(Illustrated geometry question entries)
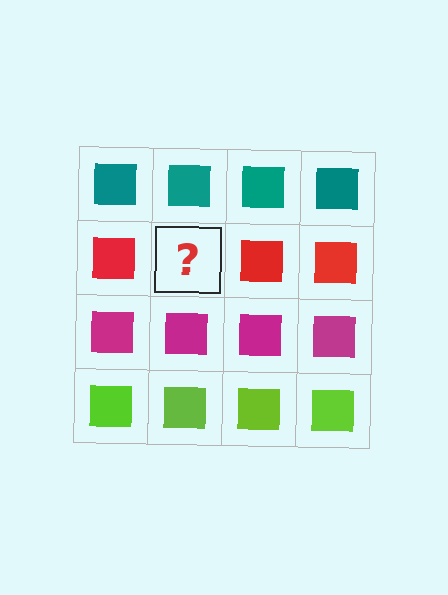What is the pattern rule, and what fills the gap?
The rule is that each row has a consistent color. The gap should be filled with a red square.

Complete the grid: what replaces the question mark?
The question mark should be replaced with a red square.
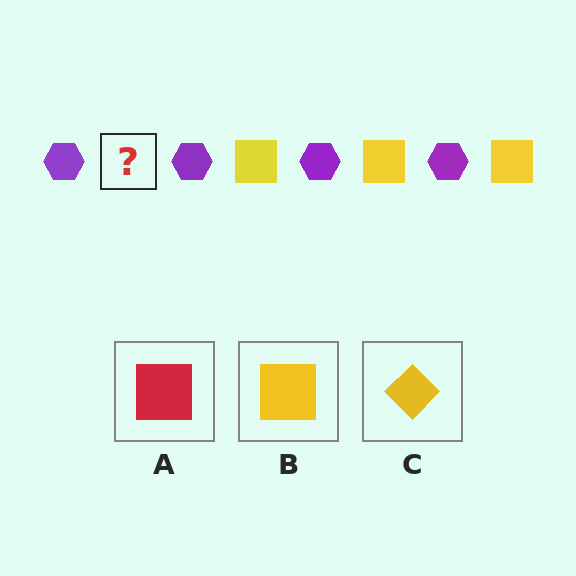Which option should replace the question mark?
Option B.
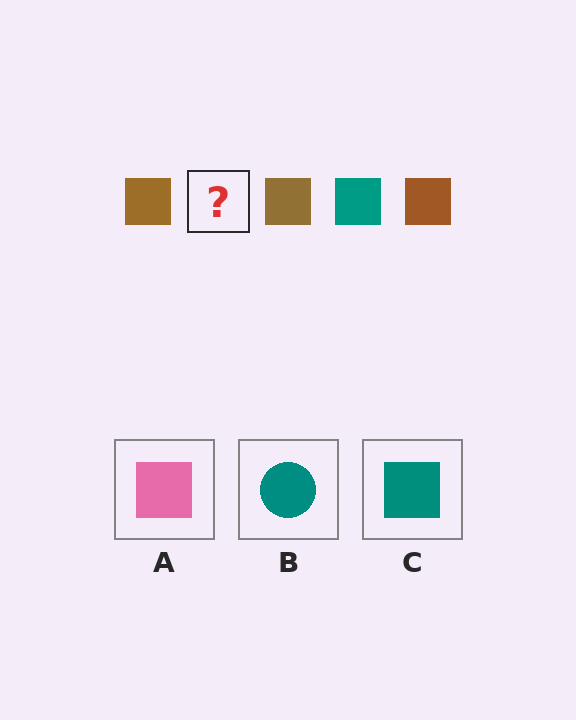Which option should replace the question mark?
Option C.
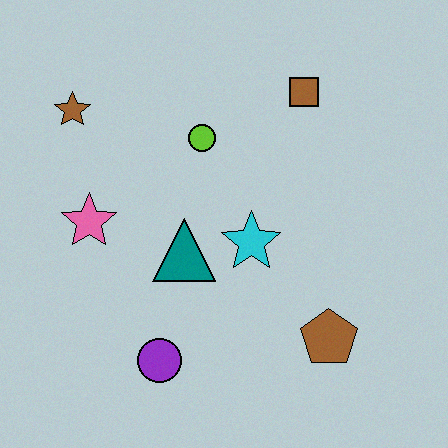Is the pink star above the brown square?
No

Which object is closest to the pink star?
The teal triangle is closest to the pink star.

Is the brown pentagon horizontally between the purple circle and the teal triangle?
No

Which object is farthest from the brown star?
The brown pentagon is farthest from the brown star.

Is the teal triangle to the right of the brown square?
No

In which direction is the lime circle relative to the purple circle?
The lime circle is above the purple circle.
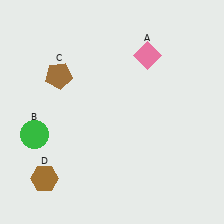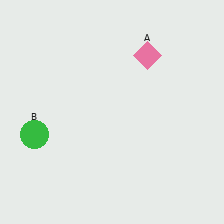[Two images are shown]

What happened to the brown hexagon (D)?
The brown hexagon (D) was removed in Image 2. It was in the bottom-left area of Image 1.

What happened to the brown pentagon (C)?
The brown pentagon (C) was removed in Image 2. It was in the top-left area of Image 1.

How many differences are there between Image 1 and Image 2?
There are 2 differences between the two images.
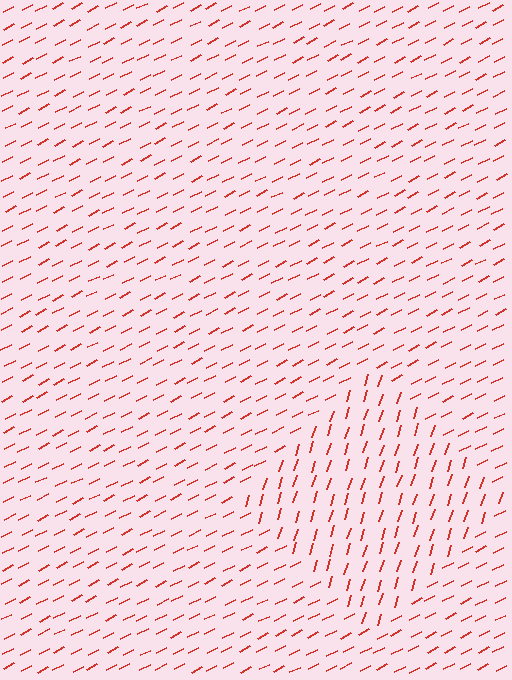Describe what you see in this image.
The image is filled with small red line segments. A diamond region in the image has lines oriented differently from the surrounding lines, creating a visible texture boundary.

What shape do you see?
I see a diamond.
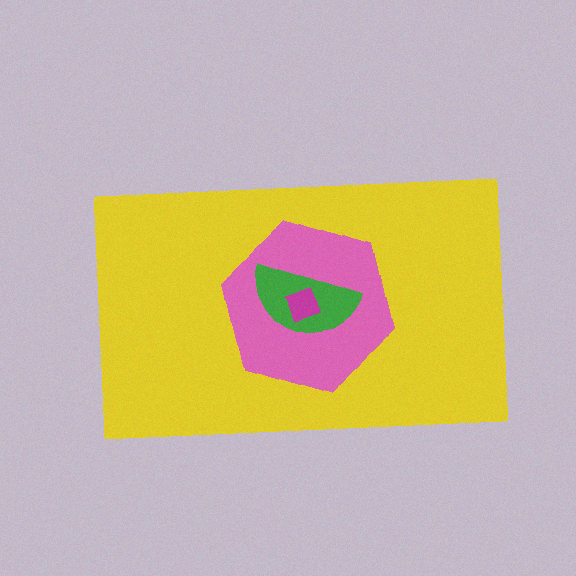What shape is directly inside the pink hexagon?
The green semicircle.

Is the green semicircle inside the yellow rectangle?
Yes.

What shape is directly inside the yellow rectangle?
The pink hexagon.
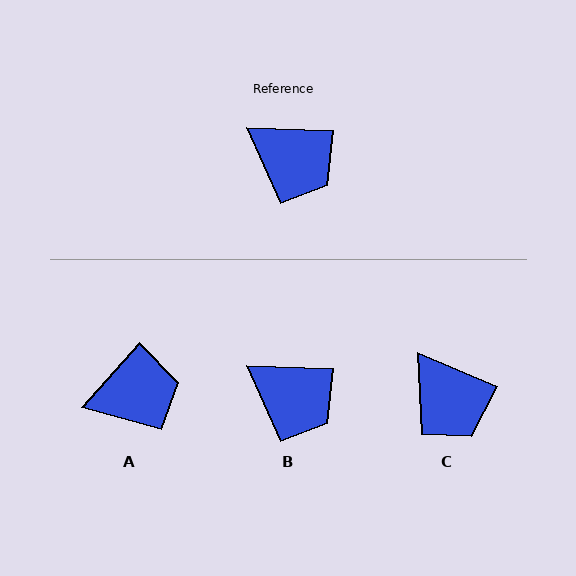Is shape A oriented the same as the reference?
No, it is off by about 50 degrees.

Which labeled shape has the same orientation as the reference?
B.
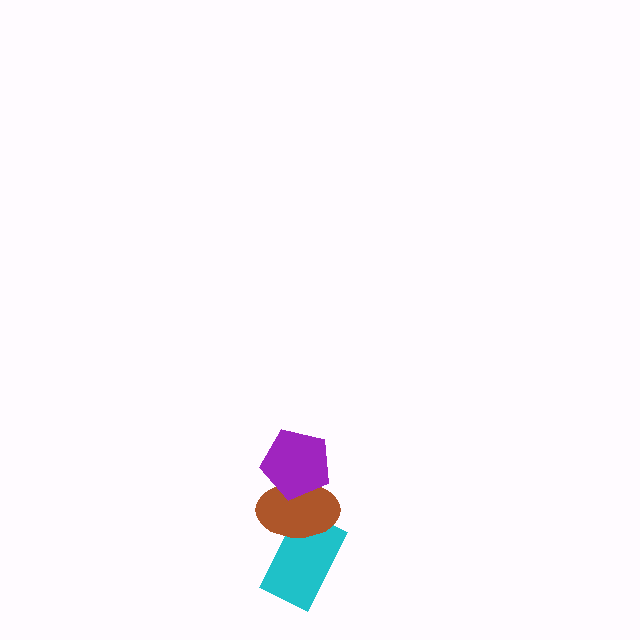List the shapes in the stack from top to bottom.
From top to bottom: the purple pentagon, the brown ellipse, the cyan rectangle.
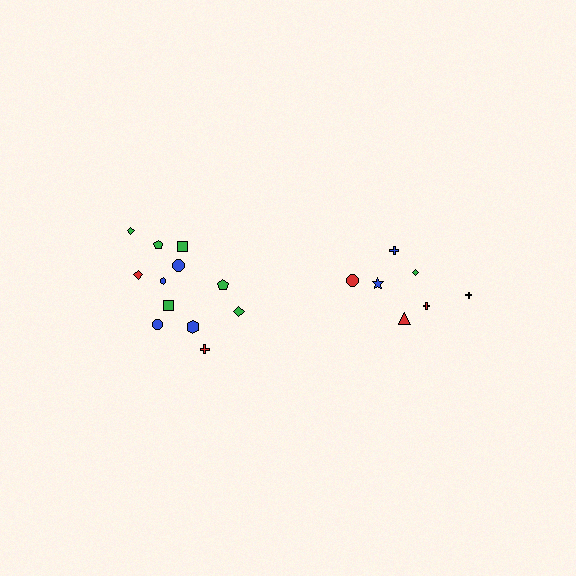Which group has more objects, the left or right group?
The left group.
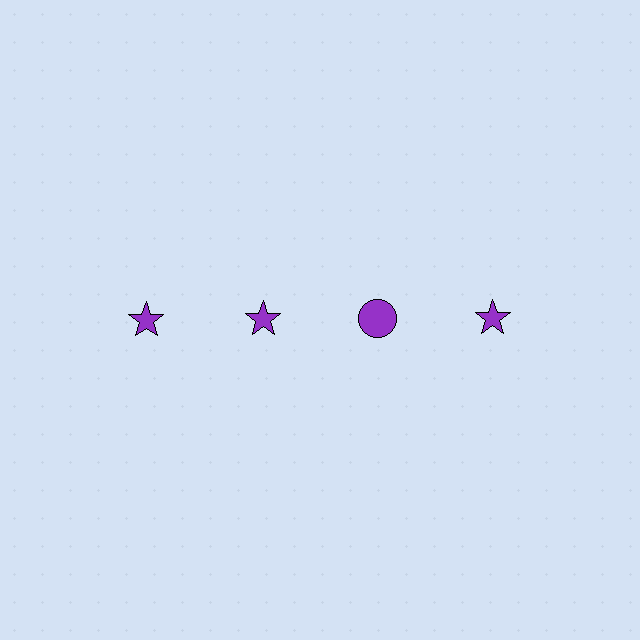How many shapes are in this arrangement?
There are 4 shapes arranged in a grid pattern.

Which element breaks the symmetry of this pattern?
The purple circle in the top row, second from right column breaks the symmetry. All other shapes are purple stars.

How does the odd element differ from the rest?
It has a different shape: circle instead of star.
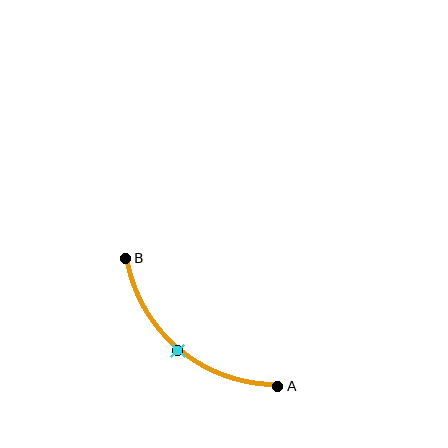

What to work on:
Exactly the lines from the one with "Is shape A oriented" through the end of the records should be written out, and only those. Pictures do not belong in the copy.

Final answer:
Is shape A oriented the same as the reference?
No, it is off by about 50 degrees.

Which labeled shape has the same orientation as the reference?
B.
List the shapes in the stack from top to bottom.
From top to bottom: the purple pentagon, the brown ellipse, the cyan rectangle.
Which group has more objects, the left or right group?
The left group.
How many shapes are in this arrangement?
There are 4 shapes arranged in a grid pattern.

Which element breaks the symmetry of this pattern?
The purple circle in the top row, second from right column breaks the symmetry. All other shapes are purple stars.

How does the odd element differ from the rest?
It has a different shape: circle instead of star.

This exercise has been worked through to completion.